SOURCE MATERIAL →
——————
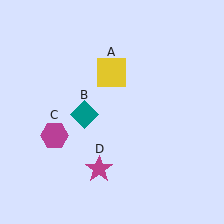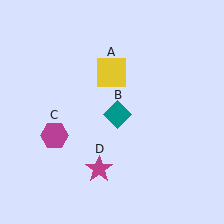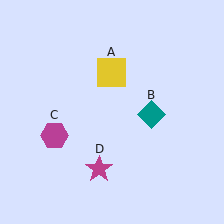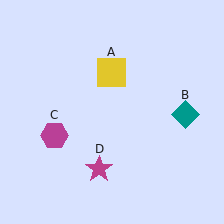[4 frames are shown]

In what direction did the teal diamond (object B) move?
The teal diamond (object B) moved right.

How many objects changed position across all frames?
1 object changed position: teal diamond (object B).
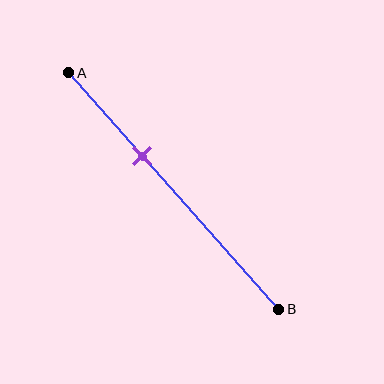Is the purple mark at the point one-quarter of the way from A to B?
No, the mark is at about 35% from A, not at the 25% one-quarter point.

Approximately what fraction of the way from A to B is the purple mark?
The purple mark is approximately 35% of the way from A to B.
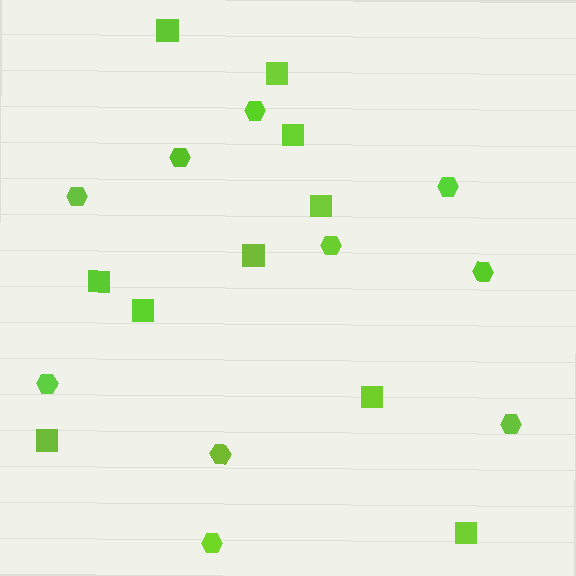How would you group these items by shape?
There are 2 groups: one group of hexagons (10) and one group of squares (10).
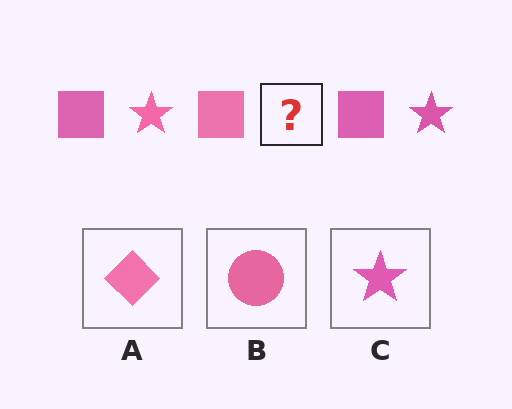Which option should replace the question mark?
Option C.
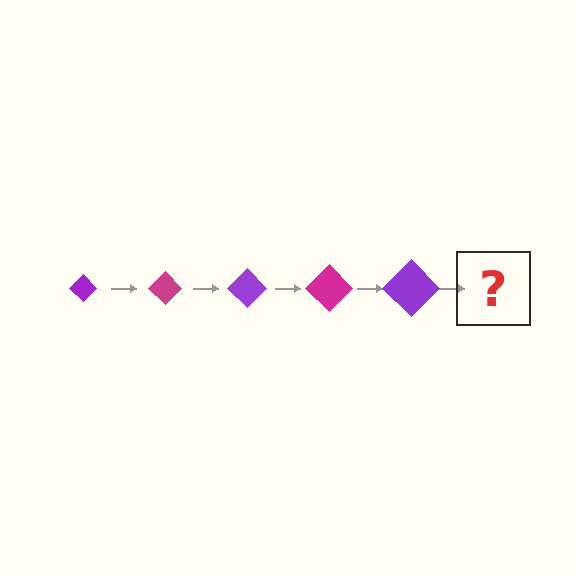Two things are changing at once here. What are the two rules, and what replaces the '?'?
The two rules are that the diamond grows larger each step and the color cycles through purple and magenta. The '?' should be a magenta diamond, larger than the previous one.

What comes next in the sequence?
——————
WORK TO DO → Print the lines from the one that contains "How many objects" through the last line of the data, exactly and in full, and no other lines. Pictures are not part of the copy.

TASK RESULT →
How many objects changed position across all frames?
1 object changed position: teal diamond (object B).
Is the purple mark at the point one-quarter of the way from A to B?
No, the mark is at about 35% from A, not at the 25% one-quarter point.

Approximately what fraction of the way from A to B is the purple mark?
The purple mark is approximately 35% of the way from A to B.
How would you group these items by shape?
There are 2 groups: one group of hexagons (10) and one group of squares (10).
Which option should replace the question mark?
Option C.
Two things are changing at once here. What are the two rules, and what replaces the '?'?
The two rules are that the diamond grows larger each step and the color cycles through purple and magenta. The '?' should be a magenta diamond, larger than the previous one.

What comes next in the sequence?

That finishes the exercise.